DATA SUPPLIED:
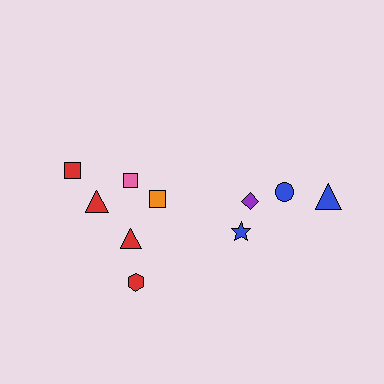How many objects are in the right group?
There are 4 objects.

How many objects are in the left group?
There are 6 objects.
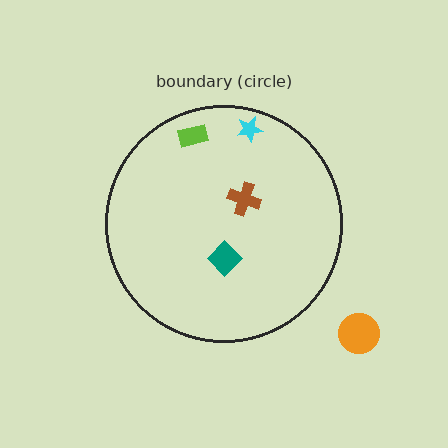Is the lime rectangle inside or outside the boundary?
Inside.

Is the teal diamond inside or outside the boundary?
Inside.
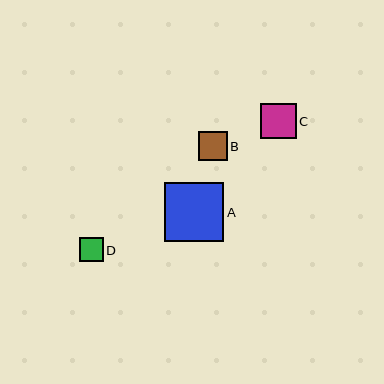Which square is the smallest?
Square D is the smallest with a size of approximately 24 pixels.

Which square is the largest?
Square A is the largest with a size of approximately 59 pixels.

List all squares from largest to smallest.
From largest to smallest: A, C, B, D.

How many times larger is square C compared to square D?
Square C is approximately 1.5 times the size of square D.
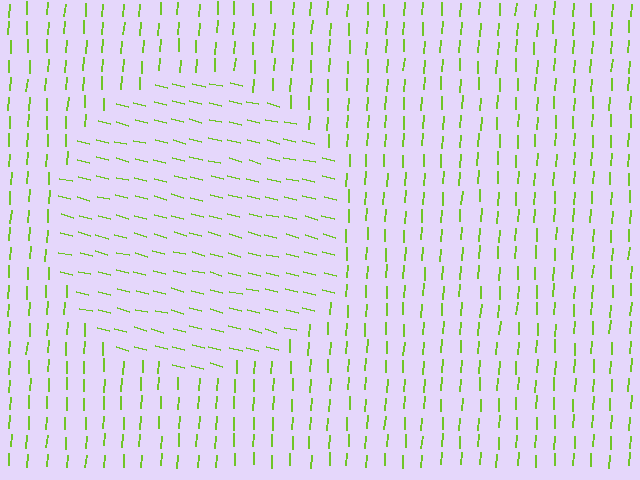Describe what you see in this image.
The image is filled with small lime line segments. A circle region in the image has lines oriented differently from the surrounding lines, creating a visible texture boundary.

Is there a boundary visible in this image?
Yes, there is a texture boundary formed by a change in line orientation.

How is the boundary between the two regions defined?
The boundary is defined purely by a change in line orientation (approximately 79 degrees difference). All lines are the same color and thickness.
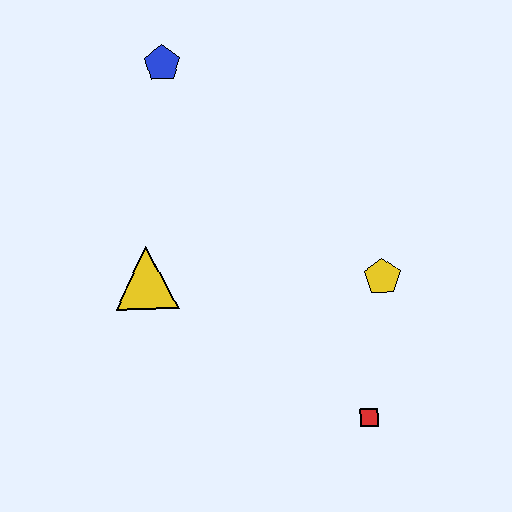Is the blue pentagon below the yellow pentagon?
No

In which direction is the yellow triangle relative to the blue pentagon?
The yellow triangle is below the blue pentagon.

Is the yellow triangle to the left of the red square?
Yes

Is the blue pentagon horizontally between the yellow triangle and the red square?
Yes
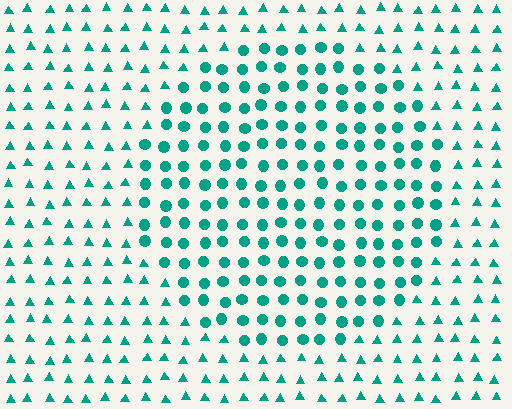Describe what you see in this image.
The image is filled with small teal elements arranged in a uniform grid. A circle-shaped region contains circles, while the surrounding area contains triangles. The boundary is defined purely by the change in element shape.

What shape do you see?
I see a circle.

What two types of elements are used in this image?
The image uses circles inside the circle region and triangles outside it.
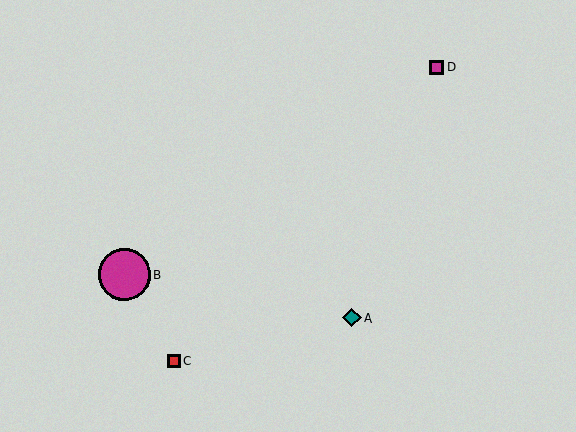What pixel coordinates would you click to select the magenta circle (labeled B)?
Click at (125, 274) to select the magenta circle B.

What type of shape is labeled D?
Shape D is a magenta square.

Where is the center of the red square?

THE REQUEST: All the records above need to be given again word for word. Skip the pictures.

EXERCISE RESPONSE:
How many objects are in the right group?
There are 4 objects.

How many objects are in the left group?
There are 6 objects.
Is the lime rectangle inside or outside the boundary?
Inside.

Is the teal diamond inside or outside the boundary?
Inside.
Which square is the smallest?
Square D is the smallest with a size of approximately 24 pixels.

Which square is the largest?
Square A is the largest with a size of approximately 59 pixels.

List all squares from largest to smallest.
From largest to smallest: A, C, B, D.

How many times larger is square C compared to square D?
Square C is approximately 1.5 times the size of square D.
Describe what you see in this image.
The image is filled with small lime line segments. A circle region in the image has lines oriented differently from the surrounding lines, creating a visible texture boundary.

Is there a boundary visible in this image?
Yes, there is a texture boundary formed by a change in line orientation.

How is the boundary between the two regions defined?
The boundary is defined purely by a change in line orientation (approximately 79 degrees difference). All lines are the same color and thickness.
Is the blue pentagon below the yellow pentagon?
No

In which direction is the yellow triangle relative to the blue pentagon?
The yellow triangle is below the blue pentagon.

Is the yellow triangle to the left of the red square?
Yes

Is the blue pentagon horizontally between the yellow triangle and the red square?
Yes
Describe what you see in this image.
The image is filled with small teal elements arranged in a uniform grid. A circle-shaped region contains circles, while the surrounding area contains triangles. The boundary is defined purely by the change in element shape.

What shape do you see?
I see a circle.

What two types of elements are used in this image?
The image uses circles inside the circle region and triangles outside it.
What pixel coordinates would you click to select the magenta circle (labeled B)?
Click at (125, 274) to select the magenta circle B.

What type of shape is labeled D?
Shape D is a magenta square.

Where is the center of the red square?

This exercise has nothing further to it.